[start]
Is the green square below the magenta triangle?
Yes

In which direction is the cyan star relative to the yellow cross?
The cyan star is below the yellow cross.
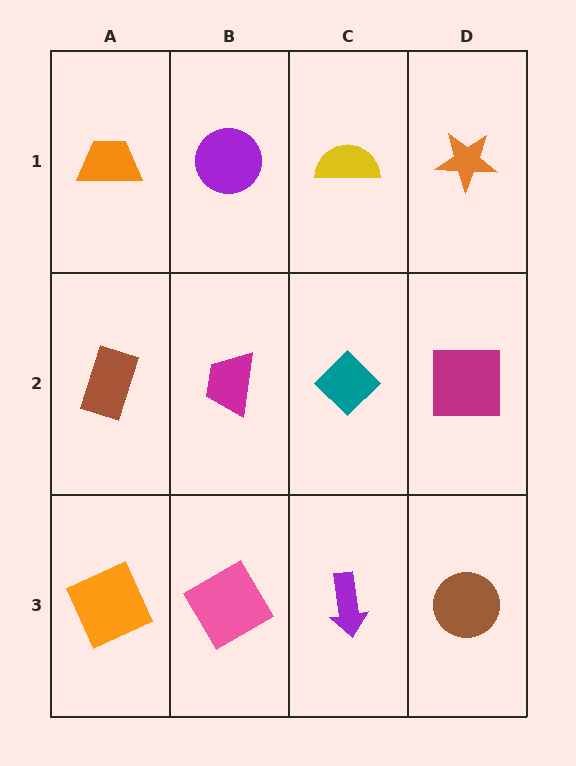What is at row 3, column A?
An orange square.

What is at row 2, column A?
A brown rectangle.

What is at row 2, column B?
A magenta trapezoid.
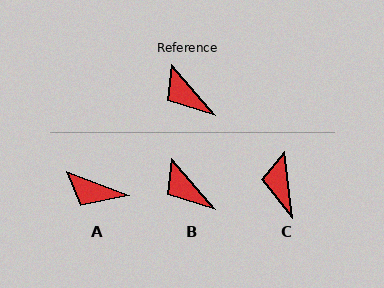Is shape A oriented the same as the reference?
No, it is off by about 29 degrees.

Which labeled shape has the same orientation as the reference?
[end]
*Set exercise:* Transcribe every record above exactly, leaving out the pictures.

*Solved problem:*
Is the green square below the magenta triangle?
Yes

In which direction is the cyan star relative to the yellow cross?
The cyan star is below the yellow cross.
What is at row 3, column A?
An orange square.

What is at row 2, column A?
A brown rectangle.

What is at row 2, column B?
A magenta trapezoid.
Is shape A oriented the same as the reference?
No, it is off by about 29 degrees.

Which labeled shape has the same orientation as the reference?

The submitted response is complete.